# GIVEN EXERCISE
Reproduce exactly the run of lines from the one containing "What are the pixel coordinates of point B?" through the one containing "Estimate angle B in degrees.". Pictures do not belong in the copy.

# INPUT DATA

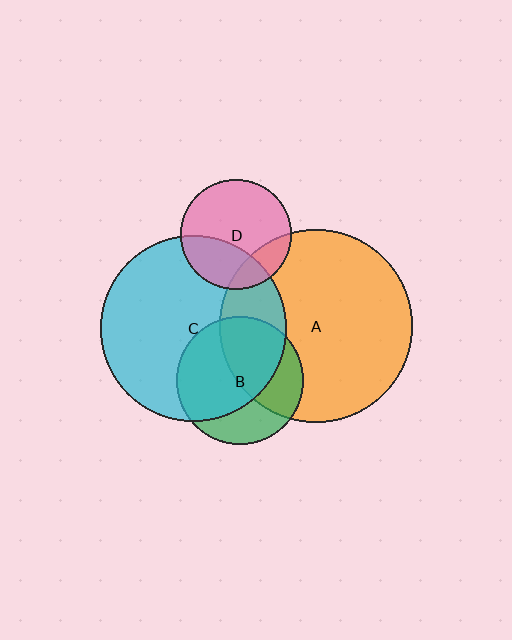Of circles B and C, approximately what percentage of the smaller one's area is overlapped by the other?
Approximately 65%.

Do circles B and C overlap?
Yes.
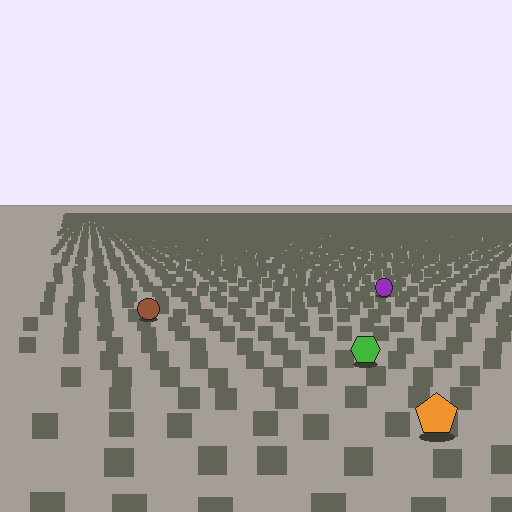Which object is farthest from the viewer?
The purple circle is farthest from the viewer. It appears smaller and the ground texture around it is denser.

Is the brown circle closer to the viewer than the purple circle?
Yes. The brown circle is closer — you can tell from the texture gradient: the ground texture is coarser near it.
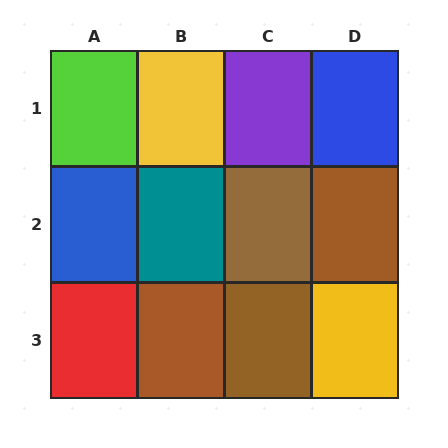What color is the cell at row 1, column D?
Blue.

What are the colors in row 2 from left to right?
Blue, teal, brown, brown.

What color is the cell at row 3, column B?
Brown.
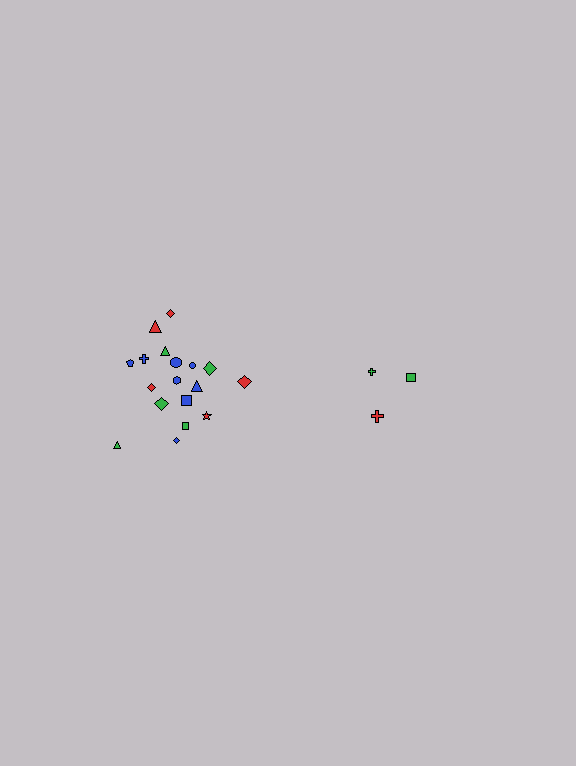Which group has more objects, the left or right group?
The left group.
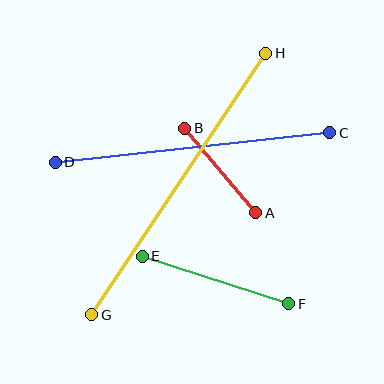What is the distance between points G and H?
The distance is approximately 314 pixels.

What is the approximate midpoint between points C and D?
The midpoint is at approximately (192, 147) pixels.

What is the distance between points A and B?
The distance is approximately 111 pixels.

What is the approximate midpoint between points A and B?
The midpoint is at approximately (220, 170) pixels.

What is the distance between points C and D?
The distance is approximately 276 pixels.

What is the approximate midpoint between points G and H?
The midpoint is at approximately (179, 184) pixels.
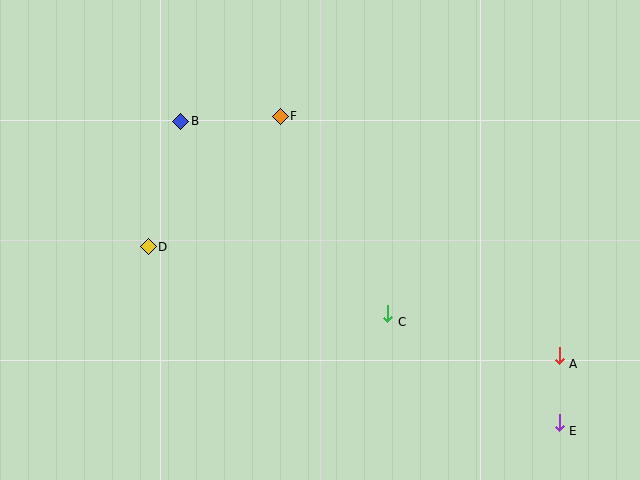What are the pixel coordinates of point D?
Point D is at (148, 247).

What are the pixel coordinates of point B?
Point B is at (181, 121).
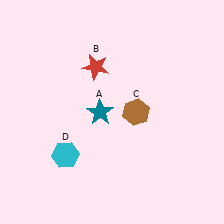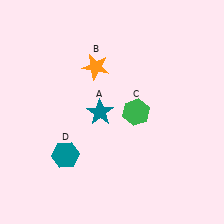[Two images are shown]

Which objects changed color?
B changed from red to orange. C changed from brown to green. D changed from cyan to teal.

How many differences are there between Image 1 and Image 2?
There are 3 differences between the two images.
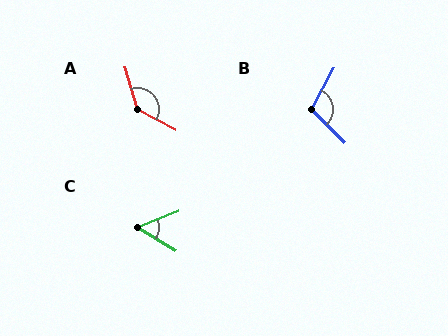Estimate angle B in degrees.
==
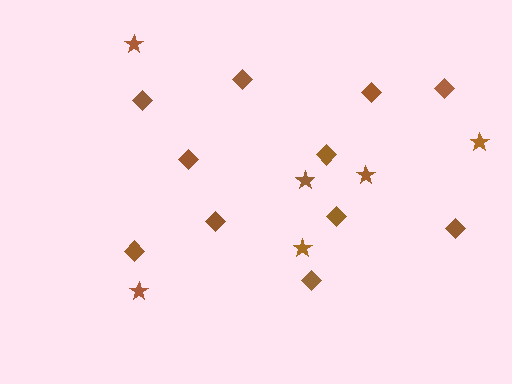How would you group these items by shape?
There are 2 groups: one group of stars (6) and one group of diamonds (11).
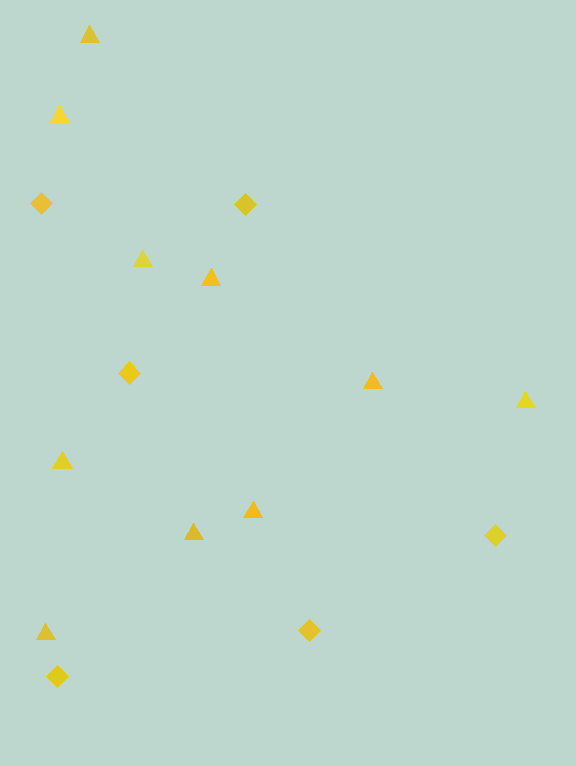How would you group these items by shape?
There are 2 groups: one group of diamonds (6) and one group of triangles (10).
--
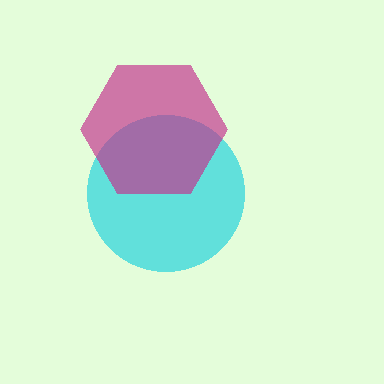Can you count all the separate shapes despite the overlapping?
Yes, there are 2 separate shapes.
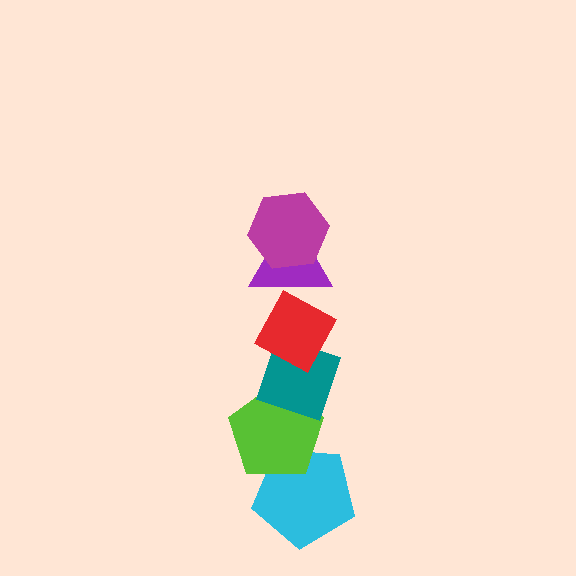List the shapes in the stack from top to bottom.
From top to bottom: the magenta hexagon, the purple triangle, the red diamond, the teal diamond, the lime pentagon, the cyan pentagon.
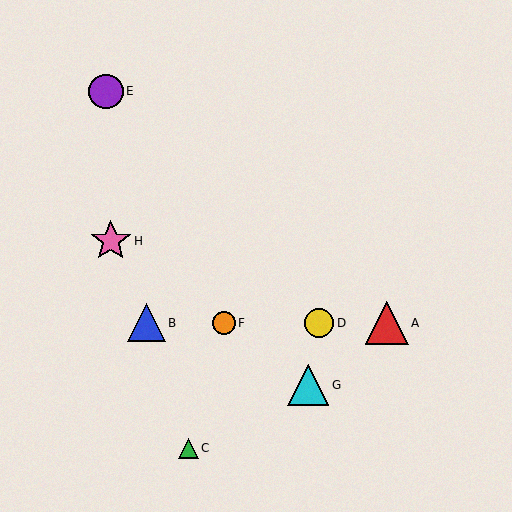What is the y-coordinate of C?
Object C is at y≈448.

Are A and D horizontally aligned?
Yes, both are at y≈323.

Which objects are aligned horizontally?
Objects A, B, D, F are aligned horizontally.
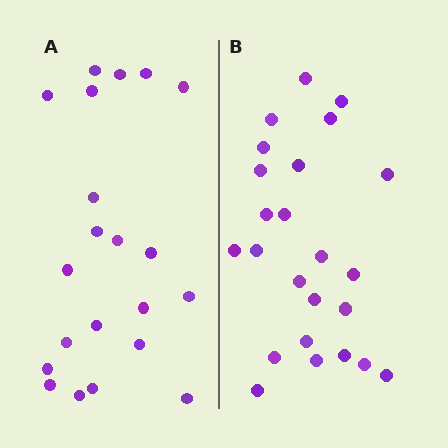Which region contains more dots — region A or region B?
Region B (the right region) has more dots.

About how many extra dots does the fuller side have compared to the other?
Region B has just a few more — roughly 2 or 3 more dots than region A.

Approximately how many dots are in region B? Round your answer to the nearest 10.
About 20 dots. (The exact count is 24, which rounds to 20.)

# TASK ANSWER
What are the pixel coordinates of point B?
Point B is at (181, 121).
[Two images are shown]

Which objects changed color?
B changed from red to orange. C changed from brown to green. D changed from cyan to teal.

How many differences are there between Image 1 and Image 2?
There are 3 differences between the two images.
Estimate angle B in degrees.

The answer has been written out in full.